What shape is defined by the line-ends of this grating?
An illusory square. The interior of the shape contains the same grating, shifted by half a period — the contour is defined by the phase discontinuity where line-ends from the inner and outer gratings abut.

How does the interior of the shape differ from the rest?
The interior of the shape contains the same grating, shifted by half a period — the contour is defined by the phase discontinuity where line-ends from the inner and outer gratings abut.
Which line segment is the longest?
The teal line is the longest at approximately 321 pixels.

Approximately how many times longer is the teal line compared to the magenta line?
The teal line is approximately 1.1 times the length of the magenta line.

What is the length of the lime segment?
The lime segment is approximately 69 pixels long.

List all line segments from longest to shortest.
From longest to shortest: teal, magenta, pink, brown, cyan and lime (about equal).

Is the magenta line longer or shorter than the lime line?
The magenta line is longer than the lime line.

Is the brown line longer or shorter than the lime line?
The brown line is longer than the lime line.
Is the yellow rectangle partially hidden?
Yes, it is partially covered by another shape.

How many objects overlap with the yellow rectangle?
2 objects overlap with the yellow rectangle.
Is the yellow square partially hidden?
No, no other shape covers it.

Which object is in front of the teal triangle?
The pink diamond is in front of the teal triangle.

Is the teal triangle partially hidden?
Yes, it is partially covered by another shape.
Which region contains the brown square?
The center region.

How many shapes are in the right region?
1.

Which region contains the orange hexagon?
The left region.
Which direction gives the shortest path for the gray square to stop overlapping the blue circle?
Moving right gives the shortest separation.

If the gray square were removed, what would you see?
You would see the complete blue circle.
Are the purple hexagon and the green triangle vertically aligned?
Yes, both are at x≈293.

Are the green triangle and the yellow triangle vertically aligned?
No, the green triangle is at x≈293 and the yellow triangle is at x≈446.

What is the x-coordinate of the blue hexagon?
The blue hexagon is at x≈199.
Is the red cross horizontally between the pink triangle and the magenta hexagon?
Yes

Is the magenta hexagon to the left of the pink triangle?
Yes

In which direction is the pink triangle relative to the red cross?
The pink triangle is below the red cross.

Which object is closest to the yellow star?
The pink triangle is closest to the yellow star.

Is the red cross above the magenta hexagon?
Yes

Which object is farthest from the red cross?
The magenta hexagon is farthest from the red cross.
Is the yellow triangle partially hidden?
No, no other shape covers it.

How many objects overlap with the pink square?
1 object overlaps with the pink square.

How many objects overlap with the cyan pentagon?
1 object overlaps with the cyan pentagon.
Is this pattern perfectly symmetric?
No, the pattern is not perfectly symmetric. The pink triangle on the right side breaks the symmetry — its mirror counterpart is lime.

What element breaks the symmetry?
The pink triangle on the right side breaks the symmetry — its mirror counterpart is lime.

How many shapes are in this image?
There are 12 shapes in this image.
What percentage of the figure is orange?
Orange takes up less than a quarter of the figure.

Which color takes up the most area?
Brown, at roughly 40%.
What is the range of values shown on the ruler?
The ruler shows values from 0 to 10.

- Task prompt -
Extract every entry above as it appears.

- Problem solution -
What shape is defined by the line-ends of this grating?
An illusory square. The interior of the shape contains the same grating, shifted by half a period — the contour is defined by the phase discontinuity where line-ends from the inner and outer gratings abut.

How does the interior of the shape differ from the rest?
The interior of the shape contains the same grating, shifted by half a period — the contour is defined by the phase discontinuity where line-ends from the inner and outer gratings abut.
Which line segment is the longest?
The teal line is the longest at approximately 321 pixels.

Approximately how many times longer is the teal line compared to the magenta line?
The teal line is approximately 1.1 times the length of the magenta line.

What is the length of the lime segment?
The lime segment is approximately 69 pixels long.

List all line segments from longest to shortest.
From longest to shortest: teal, magenta, pink, brown, cyan and lime (about equal).

Is the magenta line longer or shorter than the lime line?
The magenta line is longer than the lime line.

Is the brown line longer or shorter than the lime line?
The brown line is longer than the lime line.
Is the yellow rectangle partially hidden?
Yes, it is partially covered by another shape.

How many objects overlap with the yellow rectangle?
2 objects overlap with the yellow rectangle.
Is the yellow square partially hidden?
No, no other shape covers it.

Which object is in front of the teal triangle?
The pink diamond is in front of the teal triangle.

Is the teal triangle partially hidden?
Yes, it is partially covered by another shape.
Which region contains the brown square?
The center region.

How many shapes are in the right region?
1.

Which region contains the orange hexagon?
The left region.
Which direction gives the shortest path for the gray square to stop overlapping the blue circle?
Moving right gives the shortest separation.

If the gray square were removed, what would you see?
You would see the complete blue circle.
Are the purple hexagon and the green triangle vertically aligned?
Yes, both are at x≈293.

Are the green triangle and the yellow triangle vertically aligned?
No, the green triangle is at x≈293 and the yellow triangle is at x≈446.

What is the x-coordinate of the blue hexagon?
The blue hexagon is at x≈199.
Is the red cross horizontally between the pink triangle and the magenta hexagon?
Yes

Is the magenta hexagon to the left of the pink triangle?
Yes

In which direction is the pink triangle relative to the red cross?
The pink triangle is below the red cross.

Which object is closest to the yellow star?
The pink triangle is closest to the yellow star.

Is the red cross above the magenta hexagon?
Yes

Which object is farthest from the red cross?
The magenta hexagon is farthest from the red cross.
Is the yellow triangle partially hidden?
No, no other shape covers it.

How many objects overlap with the pink square?
1 object overlaps with the pink square.

How many objects overlap with the cyan pentagon?
1 object overlaps with the cyan pentagon.
Is this pattern perfectly symmetric?
No, the pattern is not perfectly symmetric. The pink triangle on the right side breaks the symmetry — its mirror counterpart is lime.

What element breaks the symmetry?
The pink triangle on the right side breaks the symmetry — its mirror counterpart is lime.

How many shapes are in this image?
There are 12 shapes in this image.
What percentage of the figure is orange?
Orange takes up less than a quarter of the figure.

Which color takes up the most area?
Brown, at roughly 40%.
What is the range of values shown on the ruler?
The ruler shows values from 0 to 10.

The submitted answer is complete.